#### Objective:
Return exactly the lines from the one bearing "Describe what you see in this image." through the last, and no others. Pictures must be left out.

#### Data listing:
◇ ◇ ◇ ◇

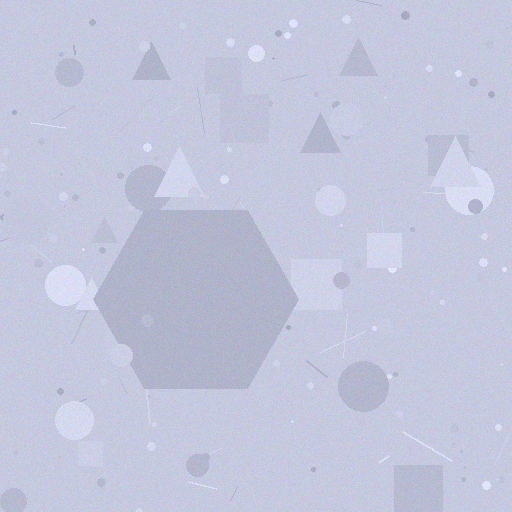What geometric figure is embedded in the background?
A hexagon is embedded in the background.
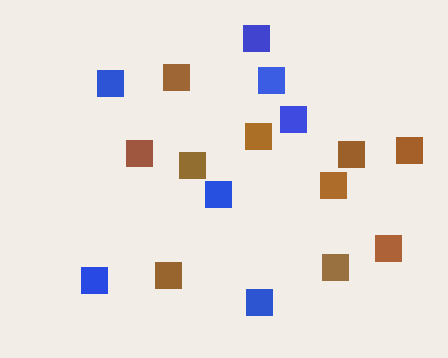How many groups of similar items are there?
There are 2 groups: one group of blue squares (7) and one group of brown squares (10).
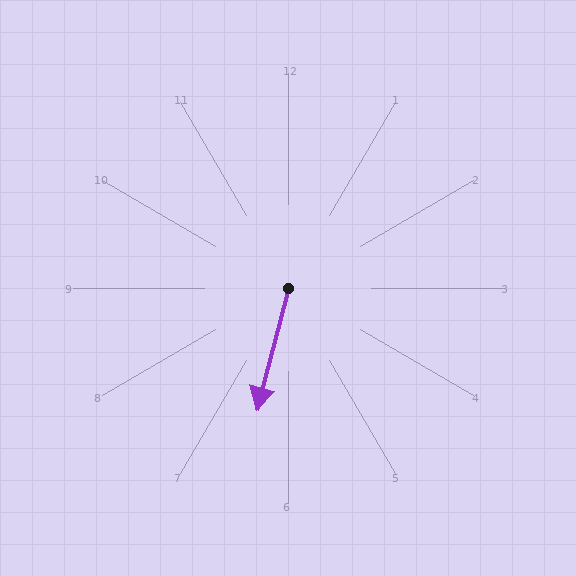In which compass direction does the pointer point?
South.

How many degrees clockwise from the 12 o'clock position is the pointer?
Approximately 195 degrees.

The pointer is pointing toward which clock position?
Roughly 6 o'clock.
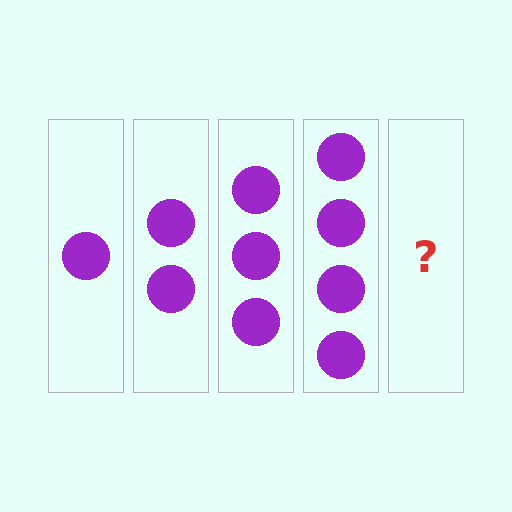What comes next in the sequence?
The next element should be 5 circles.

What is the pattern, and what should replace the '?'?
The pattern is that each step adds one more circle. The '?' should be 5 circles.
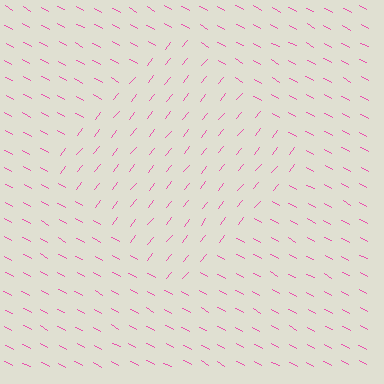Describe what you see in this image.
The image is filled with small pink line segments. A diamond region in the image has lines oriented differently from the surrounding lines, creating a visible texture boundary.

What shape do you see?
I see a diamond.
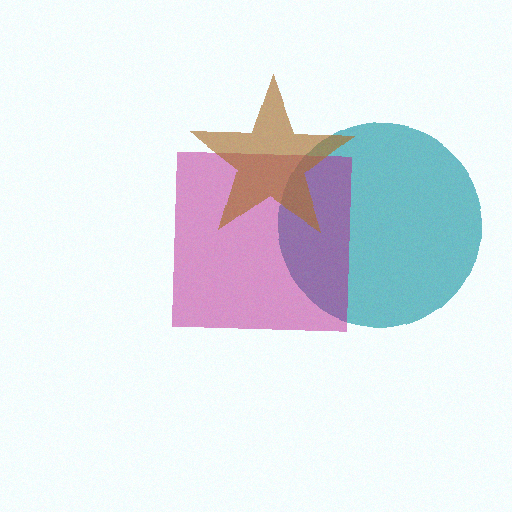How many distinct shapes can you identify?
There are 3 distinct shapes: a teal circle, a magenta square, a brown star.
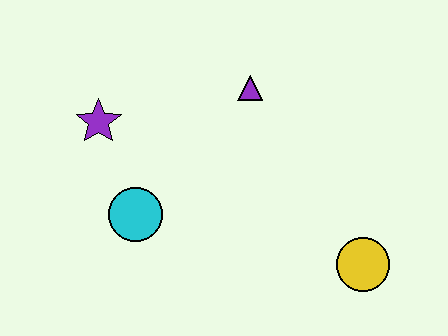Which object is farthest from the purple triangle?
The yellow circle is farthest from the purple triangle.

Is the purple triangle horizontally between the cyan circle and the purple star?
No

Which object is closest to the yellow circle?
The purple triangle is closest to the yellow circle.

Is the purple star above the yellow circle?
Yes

◇ ◇ ◇ ◇

#### Right answer:
Describe what you see in this image.
The image is filled with small pink line segments. A diamond region in the image has lines oriented differently from the surrounding lines, creating a visible texture boundary.

What shape do you see?
I see a diamond.
How many distinct shapes can you identify?
There are 3 distinct shapes: a teal circle, a magenta square, a brown star.
Which object is farthest from the purple triangle?
The yellow circle is farthest from the purple triangle.

Is the purple triangle horizontally between the cyan circle and the purple star?
No

Which object is closest to the yellow circle?
The purple triangle is closest to the yellow circle.

Is the purple star above the yellow circle?
Yes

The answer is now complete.